__The problem__:
Each entry that follows is to be retyped exactly. Pictures do not belong in the copy.

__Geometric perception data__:

————

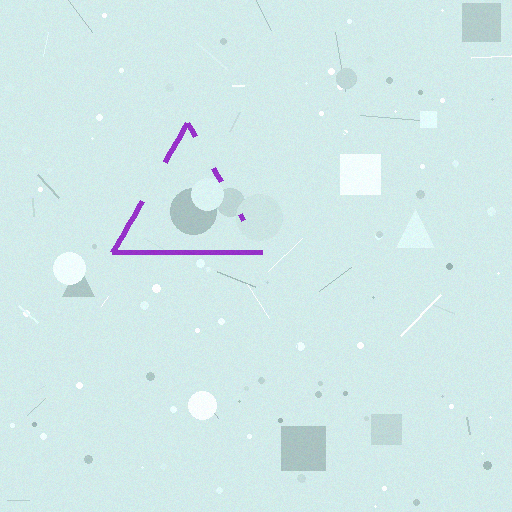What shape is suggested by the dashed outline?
The dashed outline suggests a triangle.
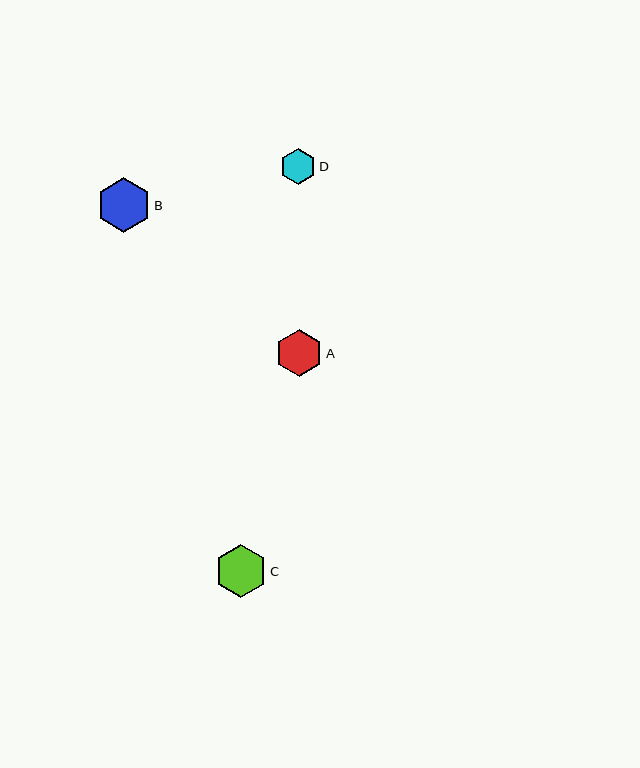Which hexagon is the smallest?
Hexagon D is the smallest with a size of approximately 36 pixels.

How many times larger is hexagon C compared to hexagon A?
Hexagon C is approximately 1.1 times the size of hexagon A.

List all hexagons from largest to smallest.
From largest to smallest: B, C, A, D.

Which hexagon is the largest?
Hexagon B is the largest with a size of approximately 54 pixels.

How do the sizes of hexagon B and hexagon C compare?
Hexagon B and hexagon C are approximately the same size.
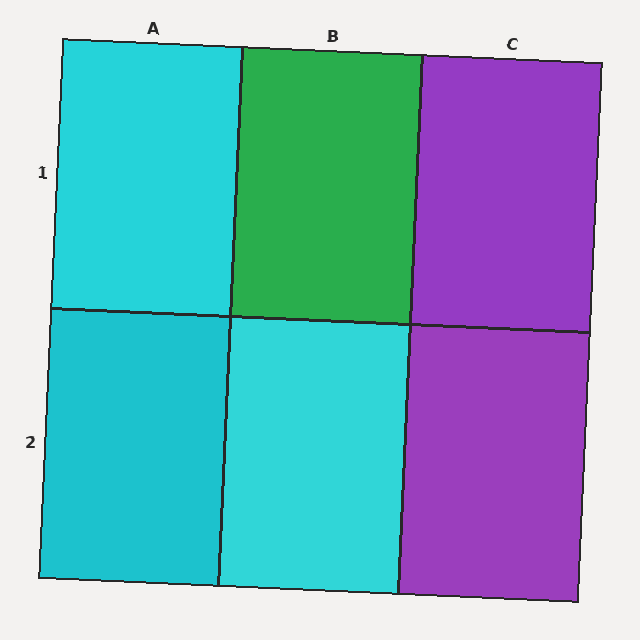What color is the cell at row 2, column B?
Cyan.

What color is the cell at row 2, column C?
Purple.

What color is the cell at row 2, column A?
Cyan.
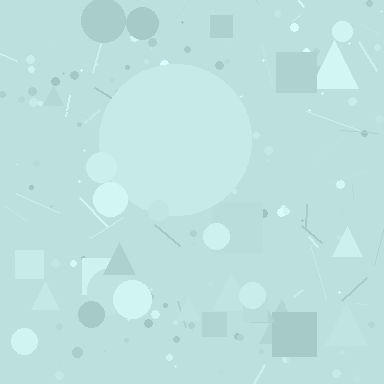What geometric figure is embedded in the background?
A circle is embedded in the background.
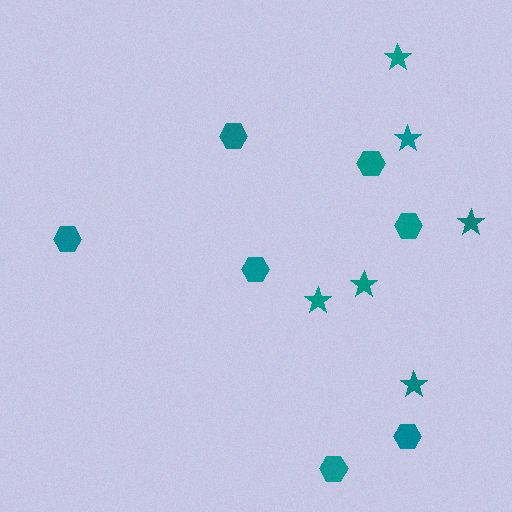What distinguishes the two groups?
There are 2 groups: one group of hexagons (7) and one group of stars (6).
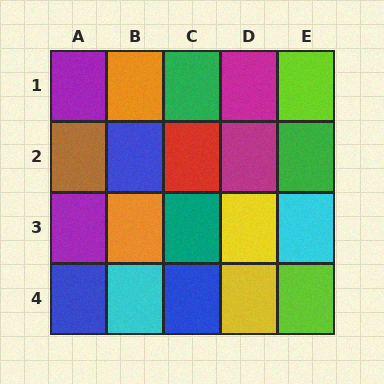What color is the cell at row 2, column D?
Magenta.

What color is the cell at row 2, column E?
Green.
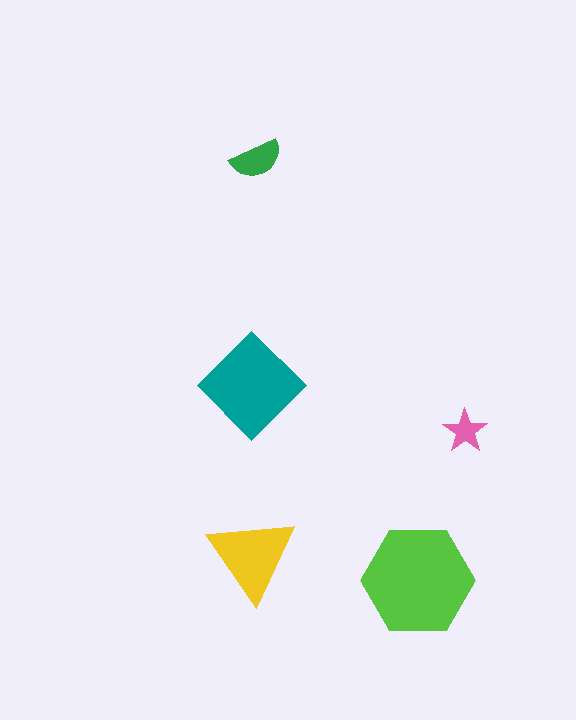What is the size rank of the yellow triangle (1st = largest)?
3rd.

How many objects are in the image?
There are 5 objects in the image.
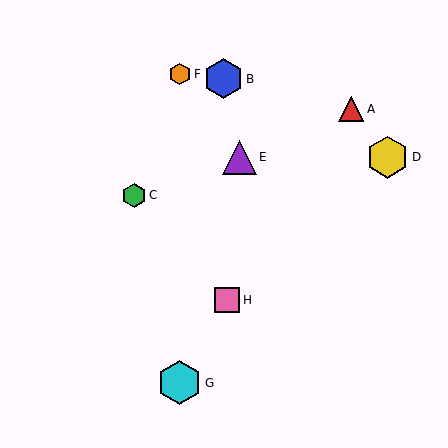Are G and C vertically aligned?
No, G is at x≈180 and C is at x≈134.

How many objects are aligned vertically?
2 objects (F, G) are aligned vertically.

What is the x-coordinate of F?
Object F is at x≈180.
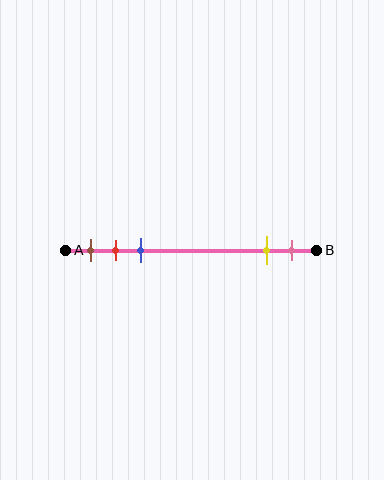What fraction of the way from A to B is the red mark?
The red mark is approximately 20% (0.2) of the way from A to B.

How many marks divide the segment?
There are 5 marks dividing the segment.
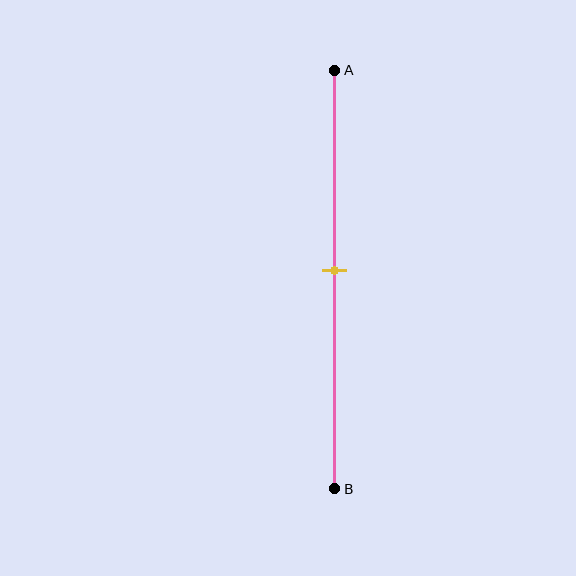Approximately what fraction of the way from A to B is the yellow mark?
The yellow mark is approximately 50% of the way from A to B.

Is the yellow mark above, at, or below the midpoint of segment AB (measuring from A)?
The yellow mark is approximately at the midpoint of segment AB.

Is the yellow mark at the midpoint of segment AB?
Yes, the mark is approximately at the midpoint.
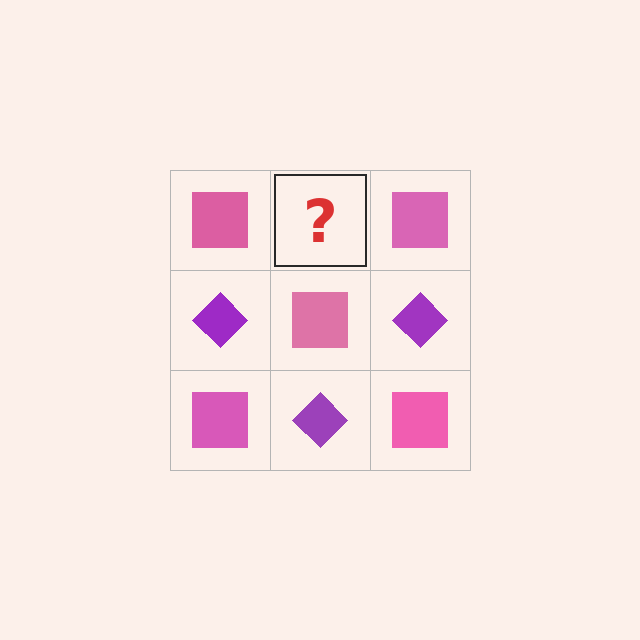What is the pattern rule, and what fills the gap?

————

__Final result__:
What shape is suggested by the dashed outline?
The dashed outline suggests a triangle.
Which hexagon is the smallest?
Hexagon D is the smallest with a size of approximately 36 pixels.

How many times larger is hexagon C compared to hexagon A?
Hexagon C is approximately 1.1 times the size of hexagon A.

List all hexagons from largest to smallest.
From largest to smallest: B, C, A, D.

Which hexagon is the largest?
Hexagon B is the largest with a size of approximately 54 pixels.

How do the sizes of hexagon B and hexagon C compare?
Hexagon B and hexagon C are approximately the same size.
What color is the cell at row 2, column B?
Cyan.

What color is the cell at row 2, column C?
Purple.

What color is the cell at row 2, column A?
Cyan.
What geometric figure is embedded in the background?
A circle is embedded in the background.
What distinguishes the two groups?
There are 2 groups: one group of hexagons (7) and one group of stars (6).
What color is the cell at row 2, column D?
Magenta.

What color is the cell at row 2, column E?
Green.
What is the size rank of the yellow triangle (1st = largest)?
3rd.

How many objects are in the image?
There are 5 objects in the image.
Are G and C vertically aligned?
No, G is at x≈180 and C is at x≈134.

How many objects are aligned vertically?
2 objects (F, G) are aligned vertically.

What is the x-coordinate of F?
Object F is at x≈180.
What fraction of the way from A to B is the red mark?
The red mark is approximately 20% (0.2) of the way from A to B.

How many marks divide the segment?
There are 5 marks dividing the segment.
Approximately what fraction of the way from A to B is the yellow mark?
The yellow mark is approximately 50% of the way from A to B.

Is the yellow mark above, at, or below the midpoint of segment AB (measuring from A)?
The yellow mark is approximately at the midpoint of segment AB.

Is the yellow mark at the midpoint of segment AB?
Yes, the mark is approximately at the midpoint.
What is the pattern rule, and what fills the gap?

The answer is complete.